● **Given problem**
Transcribe, word for word, every line from the one containing "What are the grid coordinates of point C?" through the final line of the records, and omit the pictures.
<<<<
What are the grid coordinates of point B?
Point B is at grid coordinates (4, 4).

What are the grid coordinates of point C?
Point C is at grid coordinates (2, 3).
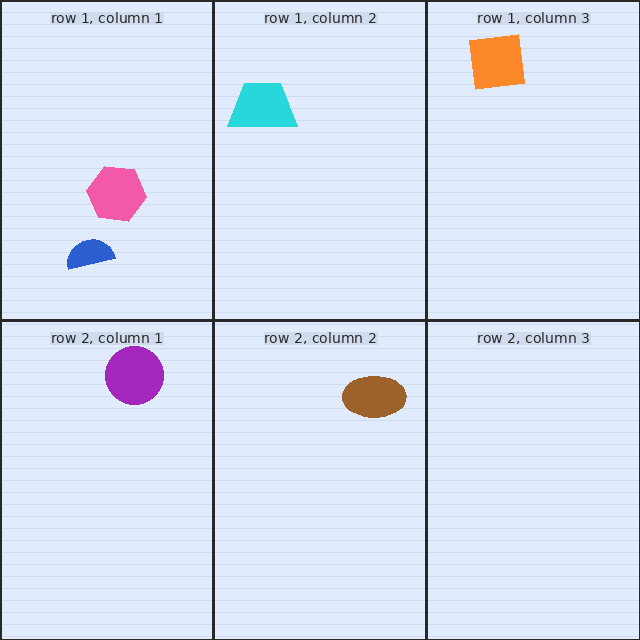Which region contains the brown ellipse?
The row 2, column 2 region.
>>>>
● **Task solution**
What are the grid coordinates of point C?
Point C is at grid coordinates (2, 3).
Which region contains the brown ellipse?
The row 2, column 2 region.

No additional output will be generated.